**What you are asked to do**
Transcribe the data in full and exactly, omitting any pictures.

**Provided records**
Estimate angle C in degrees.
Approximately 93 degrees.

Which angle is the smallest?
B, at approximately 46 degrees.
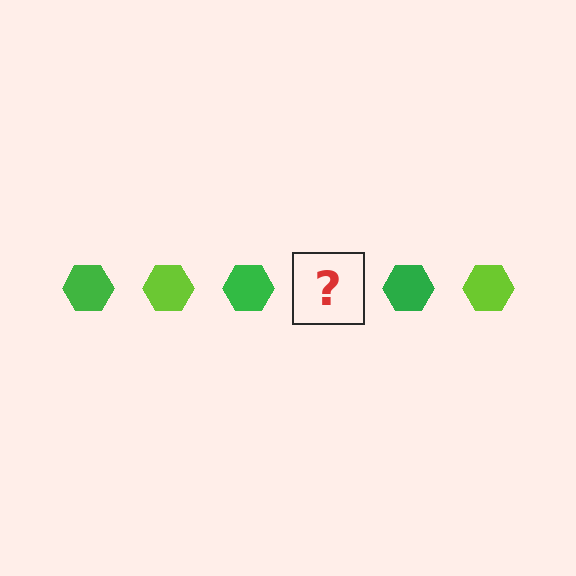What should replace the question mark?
The question mark should be replaced with a lime hexagon.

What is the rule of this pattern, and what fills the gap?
The rule is that the pattern cycles through green, lime hexagons. The gap should be filled with a lime hexagon.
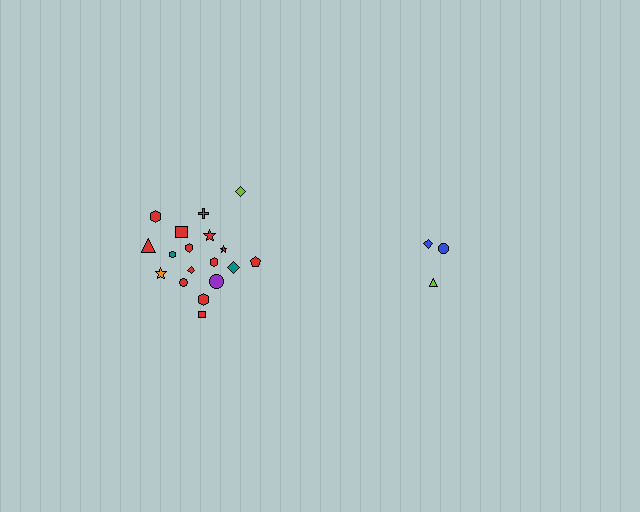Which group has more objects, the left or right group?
The left group.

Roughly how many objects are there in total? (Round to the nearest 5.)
Roughly 20 objects in total.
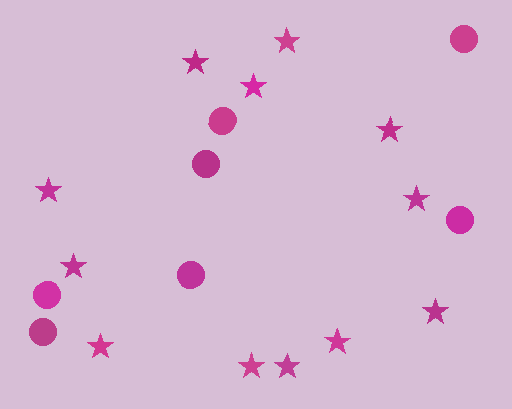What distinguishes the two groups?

**Written solution**
Estimate angle C in degrees.
Approximately 93 degrees.

Which angle is the smallest?
B, at approximately 46 degrees.
What should replace the question mark?
The question mark should be replaced with a lime hexagon.

What is the rule of this pattern, and what fills the gap?
The rule is that the pattern cycles through green, lime hexagons. The gap should be filled with a lime hexagon.
Which group has more objects, the left or right group?
The left group.

Roughly how many objects are there in total? (Round to the nearest 5.)
Roughly 20 objects in total.
What distinguishes the two groups?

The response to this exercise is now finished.